Identify the lines that include the word "shown", then copy all of them.

- - -

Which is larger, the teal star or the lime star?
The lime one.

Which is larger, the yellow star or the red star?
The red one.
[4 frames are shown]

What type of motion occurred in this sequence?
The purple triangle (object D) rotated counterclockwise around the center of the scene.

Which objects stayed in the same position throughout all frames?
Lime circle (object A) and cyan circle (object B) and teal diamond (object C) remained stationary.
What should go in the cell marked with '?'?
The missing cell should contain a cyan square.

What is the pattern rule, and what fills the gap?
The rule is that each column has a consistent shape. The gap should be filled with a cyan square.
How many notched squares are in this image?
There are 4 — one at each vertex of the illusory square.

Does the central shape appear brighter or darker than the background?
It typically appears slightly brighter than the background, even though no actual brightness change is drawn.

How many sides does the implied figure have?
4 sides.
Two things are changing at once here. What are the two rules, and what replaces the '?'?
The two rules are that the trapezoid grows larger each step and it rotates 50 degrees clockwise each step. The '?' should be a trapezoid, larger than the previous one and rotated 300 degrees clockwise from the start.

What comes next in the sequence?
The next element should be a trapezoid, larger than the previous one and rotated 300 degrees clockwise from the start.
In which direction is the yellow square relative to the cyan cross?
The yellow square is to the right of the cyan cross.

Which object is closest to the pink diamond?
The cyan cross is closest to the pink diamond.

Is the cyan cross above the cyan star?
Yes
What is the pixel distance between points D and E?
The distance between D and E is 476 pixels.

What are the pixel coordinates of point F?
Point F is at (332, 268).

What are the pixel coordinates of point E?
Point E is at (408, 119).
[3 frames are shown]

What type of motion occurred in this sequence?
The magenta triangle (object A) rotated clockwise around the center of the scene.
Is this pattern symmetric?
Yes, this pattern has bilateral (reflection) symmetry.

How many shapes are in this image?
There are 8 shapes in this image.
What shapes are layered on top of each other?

- - -

REPLY:
[4 frames are shown]
[3 frames are shown]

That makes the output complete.